◆ Data listing ◆
◆ ◆ ◆ ◆
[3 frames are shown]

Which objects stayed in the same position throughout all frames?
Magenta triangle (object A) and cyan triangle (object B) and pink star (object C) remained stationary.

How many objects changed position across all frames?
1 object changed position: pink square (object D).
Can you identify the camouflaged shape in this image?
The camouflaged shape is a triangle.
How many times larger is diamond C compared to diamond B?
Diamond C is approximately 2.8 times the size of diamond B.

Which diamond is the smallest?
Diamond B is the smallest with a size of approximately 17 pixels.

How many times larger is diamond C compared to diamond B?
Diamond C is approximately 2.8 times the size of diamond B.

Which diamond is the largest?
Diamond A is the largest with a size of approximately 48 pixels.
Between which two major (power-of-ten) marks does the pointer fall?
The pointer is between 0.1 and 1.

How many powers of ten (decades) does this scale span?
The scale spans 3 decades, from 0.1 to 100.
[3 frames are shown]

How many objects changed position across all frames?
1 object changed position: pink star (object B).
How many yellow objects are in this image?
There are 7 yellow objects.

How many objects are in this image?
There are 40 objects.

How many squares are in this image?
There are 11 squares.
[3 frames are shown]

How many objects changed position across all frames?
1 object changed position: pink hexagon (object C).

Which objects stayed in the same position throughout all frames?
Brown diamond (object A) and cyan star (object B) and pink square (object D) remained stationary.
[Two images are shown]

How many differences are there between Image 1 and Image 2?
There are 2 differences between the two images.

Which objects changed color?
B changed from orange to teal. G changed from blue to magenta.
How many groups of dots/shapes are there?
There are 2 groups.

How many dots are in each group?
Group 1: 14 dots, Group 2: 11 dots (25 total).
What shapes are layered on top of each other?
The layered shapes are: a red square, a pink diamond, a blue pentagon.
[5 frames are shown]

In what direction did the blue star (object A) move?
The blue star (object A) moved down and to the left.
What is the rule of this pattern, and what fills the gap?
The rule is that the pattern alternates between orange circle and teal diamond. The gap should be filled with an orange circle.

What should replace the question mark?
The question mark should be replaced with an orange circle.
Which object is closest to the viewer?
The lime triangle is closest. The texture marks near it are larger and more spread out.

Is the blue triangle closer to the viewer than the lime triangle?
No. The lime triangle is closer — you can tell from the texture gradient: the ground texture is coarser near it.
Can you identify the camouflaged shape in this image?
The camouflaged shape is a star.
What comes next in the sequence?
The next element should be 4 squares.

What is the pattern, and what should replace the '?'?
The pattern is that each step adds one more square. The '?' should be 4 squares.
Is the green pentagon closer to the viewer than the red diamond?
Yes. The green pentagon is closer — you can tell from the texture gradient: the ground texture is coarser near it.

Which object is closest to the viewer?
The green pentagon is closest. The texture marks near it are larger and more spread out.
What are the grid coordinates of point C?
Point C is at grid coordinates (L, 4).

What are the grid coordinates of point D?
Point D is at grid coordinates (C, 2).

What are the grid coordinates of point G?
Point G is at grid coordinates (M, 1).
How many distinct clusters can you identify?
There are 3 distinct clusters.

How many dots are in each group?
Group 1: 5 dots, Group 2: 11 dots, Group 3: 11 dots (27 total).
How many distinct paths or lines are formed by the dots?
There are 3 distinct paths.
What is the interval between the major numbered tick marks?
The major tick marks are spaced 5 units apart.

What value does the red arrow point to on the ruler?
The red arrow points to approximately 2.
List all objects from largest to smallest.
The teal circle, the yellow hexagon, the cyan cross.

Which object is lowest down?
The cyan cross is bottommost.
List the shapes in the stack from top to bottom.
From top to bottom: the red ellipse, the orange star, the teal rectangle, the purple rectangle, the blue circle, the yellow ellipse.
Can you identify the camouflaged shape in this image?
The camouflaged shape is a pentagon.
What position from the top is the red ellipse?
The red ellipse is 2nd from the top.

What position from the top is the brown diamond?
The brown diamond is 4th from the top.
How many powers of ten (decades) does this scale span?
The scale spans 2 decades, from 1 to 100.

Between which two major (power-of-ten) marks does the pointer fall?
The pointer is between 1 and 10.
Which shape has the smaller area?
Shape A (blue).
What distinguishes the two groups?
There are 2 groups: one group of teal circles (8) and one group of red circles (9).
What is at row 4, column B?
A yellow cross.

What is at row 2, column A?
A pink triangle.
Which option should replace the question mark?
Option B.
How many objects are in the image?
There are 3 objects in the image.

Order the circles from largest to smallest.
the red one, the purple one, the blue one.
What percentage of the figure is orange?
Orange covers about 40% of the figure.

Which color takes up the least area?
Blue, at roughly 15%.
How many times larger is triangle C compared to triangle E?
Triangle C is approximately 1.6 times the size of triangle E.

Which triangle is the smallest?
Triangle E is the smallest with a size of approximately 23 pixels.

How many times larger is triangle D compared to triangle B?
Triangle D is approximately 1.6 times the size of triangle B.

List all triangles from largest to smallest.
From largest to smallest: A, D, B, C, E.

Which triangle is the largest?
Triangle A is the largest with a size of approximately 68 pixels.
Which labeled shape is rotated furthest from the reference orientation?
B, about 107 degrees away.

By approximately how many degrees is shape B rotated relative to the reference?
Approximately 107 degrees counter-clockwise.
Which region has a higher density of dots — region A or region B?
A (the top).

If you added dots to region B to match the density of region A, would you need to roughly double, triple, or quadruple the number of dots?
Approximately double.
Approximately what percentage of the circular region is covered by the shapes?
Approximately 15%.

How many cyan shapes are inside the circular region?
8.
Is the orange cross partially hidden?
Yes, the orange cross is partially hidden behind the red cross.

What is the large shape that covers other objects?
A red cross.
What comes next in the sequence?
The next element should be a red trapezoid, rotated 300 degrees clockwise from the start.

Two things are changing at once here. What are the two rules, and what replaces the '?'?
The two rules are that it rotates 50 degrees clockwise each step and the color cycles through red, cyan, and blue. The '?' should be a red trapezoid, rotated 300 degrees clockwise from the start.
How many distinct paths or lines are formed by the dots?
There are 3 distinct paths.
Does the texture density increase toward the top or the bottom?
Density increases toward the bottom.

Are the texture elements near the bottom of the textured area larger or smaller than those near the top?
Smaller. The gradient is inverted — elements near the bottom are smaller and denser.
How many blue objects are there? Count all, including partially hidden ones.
◆ ◆ ◆ ◆
◆ The task ◆
Every entry should be printed again exactly as it stands.

◆ Solved problem ◆
[3 frames are shown]

Which objects stayed in the same position throughout all frames?
Magenta triangle (object A) and cyan triangle (object B) and pink star (object C) remained stationary.

How many objects changed position across all frames?
1 object changed position: pink square (object D).
Can you identify the camouflaged shape in this image?
The camouflaged shape is a triangle.
How many times larger is diamond C compared to diamond B?
Diamond C is approximately 2.8 times the size of diamond B.

Which diamond is the smallest?
Diamond B is the smallest with a size of approximately 17 pixels.

How many times larger is diamond C compared to diamond B?
Diamond C is approximately 2.8 times the size of diamond B.

Which diamond is the largest?
Diamond A is the largest with a size of approximately 48 pixels.
Between which two major (power-of-ten) marks does the pointer fall?
The pointer is between 0.1 and 1.

How many powers of ten (decades) does this scale span?
The scale spans 3 decades, from 0.1 to 100.
[3 frames are shown]

How many objects changed position across all frames?
1 object changed position: pink star (object B).
How many yellow objects are in this image?
There are 7 yellow objects.

How many objects are in this image?
There are 40 objects.

How many squares are in this image?
There are 11 squares.
[3 frames are shown]

How many objects changed position across all frames?
1 object changed position: pink hexagon (object C).

Which objects stayed in the same position throughout all frames?
Brown diamond (object A) and cyan star (object B) and pink square (object D) remained stationary.
[Two images are shown]

How many differences are there between Image 1 and Image 2?
There are 2 differences between the two images.

Which objects changed color?
B changed from orange to teal. G changed from blue to magenta.
How many groups of dots/shapes are there?
There are 2 groups.

How many dots are in each group?
Group 1: 14 dots, Group 2: 11 dots (25 total).
What shapes are layered on top of each other?
The layered shapes are: a red square, a pink diamond, a blue pentagon.
[5 frames are shown]

In what direction did the blue star (object A) move?
The blue star (object A) moved down and to the left.
What is the rule of this pattern, and what fills the gap?
The rule is that the pattern alternates between orange circle and teal diamond. The gap should be filled with an orange circle.

What should replace the question mark?
The question mark should be replaced with an orange circle.
Which object is closest to the viewer?
The lime triangle is closest. The texture marks near it are larger and more spread out.

Is the blue triangle closer to the viewer than the lime triangle?
No. The lime triangle is closer — you can tell from the texture gradient: the ground texture is coarser near it.
Can you identify the camouflaged shape in this image?
The camouflaged shape is a star.
What comes next in the sequence?
The next element should be 4 squares.

What is the pattern, and what should replace the '?'?
The pattern is that each step adds one more square. The '?' should be 4 squares.
Is the green pentagon closer to the viewer than the red diamond?
Yes. The green pentagon is closer — you can tell from the texture gradient: the ground texture is coarser near it.

Which object is closest to the viewer?
The green pentagon is closest. The texture marks near it are larger and more spread out.
What are the grid coordinates of point C?
Point C is at grid coordinates (L, 4).

What are the grid coordinates of point D?
Point D is at grid coordinates (C, 2).

What are the grid coordinates of point G?
Point G is at grid coordinates (M, 1).
How many distinct clusters can you identify?
There are 3 distinct clusters.

How many dots are in each group?
Group 1: 5 dots, Group 2: 11 dots, Group 3: 11 dots (27 total).
How many distinct paths or lines are formed by the dots?
There are 3 distinct paths.
What is the interval between the major numbered tick marks?
The major tick marks are spaced 5 units apart.

What value does the red arrow point to on the ruler?
The red arrow points to approximately 2.
List all objects from largest to smallest.
The teal circle, the yellow hexagon, the cyan cross.

Which object is lowest down?
The cyan cross is bottommost.
List the shapes in the stack from top to bottom.
From top to bottom: the red ellipse, the orange star, the teal rectangle, the purple rectangle, the blue circle, the yellow ellipse.
Can you identify the camouflaged shape in this image?
The camouflaged shape is a pentagon.
What position from the top is the red ellipse?
The red ellipse is 2nd from the top.

What position from the top is the brown diamond?
The brown diamond is 4th from the top.
How many powers of ten (decades) does this scale span?
The scale spans 2 decades, from 1 to 100.

Between which two major (power-of-ten) marks does the pointer fall?
The pointer is between 1 and 10.
Which shape has the smaller area?
Shape A (blue).
What distinguishes the two groups?
There are 2 groups: one group of teal circles (8) and one group of red circles (9).
What is at row 4, column B?
A yellow cross.

What is at row 2, column A?
A pink triangle.
Which option should replace the question mark?
Option B.
How many objects are in the image?
There are 3 objects in the image.

Order the circles from largest to smallest.
the red one, the purple one, the blue one.
What percentage of the figure is orange?
Orange covers about 40% of the figure.

Which color takes up the least area?
Blue, at roughly 15%.
How many times larger is triangle C compared to triangle E?
Triangle C is approximately 1.6 times the size of triangle E.

Which triangle is the smallest?
Triangle E is the smallest with a size of approximately 23 pixels.

How many times larger is triangle D compared to triangle B?
Triangle D is approximately 1.6 times the size of triangle B.

List all triangles from largest to smallest.
From largest to smallest: A, D, B, C, E.

Which triangle is the largest?
Triangle A is the largest with a size of approximately 68 pixels.
Which labeled shape is rotated furthest from the reference orientation?
B, about 107 degrees away.

By approximately how many degrees is shape B rotated relative to the reference?
Approximately 107 degrees counter-clockwise.
Which region has a higher density of dots — region A or region B?
A (the top).

If you added dots to region B to match the density of region A, would you need to roughly double, triple, or quadruple the number of dots?
Approximately double.
Approximately what percentage of the circular region is covered by the shapes?
Approximately 15%.

How many cyan shapes are inside the circular region?
8.
Is the orange cross partially hidden?
Yes, the orange cross is partially hidden behind the red cross.

What is the large shape that covers other objects?
A red cross.
What comes next in the sequence?
The next element should be a red trapezoid, rotated 300 degrees clockwise from the start.

Two things are changing at once here. What are the two rules, and what replaces the '?'?
The two rules are that it rotates 50 degrees clockwise each step and the color cycles through red, cyan, and blue. The '?' should be a red trapezoid, rotated 300 degrees clockwise from the start.
How many distinct paths or lines are formed by the dots?
There are 3 distinct paths.
Does the texture density increase toward the top or the bottom?
Density increases toward the bottom.

Are the texture elements near the bottom of the textured area larger or smaller than those near the top?
Smaller. The gradient is inverted — elements near the bottom are smaller and denser.
How many blue objects are there? Count all, including partially hidden ones.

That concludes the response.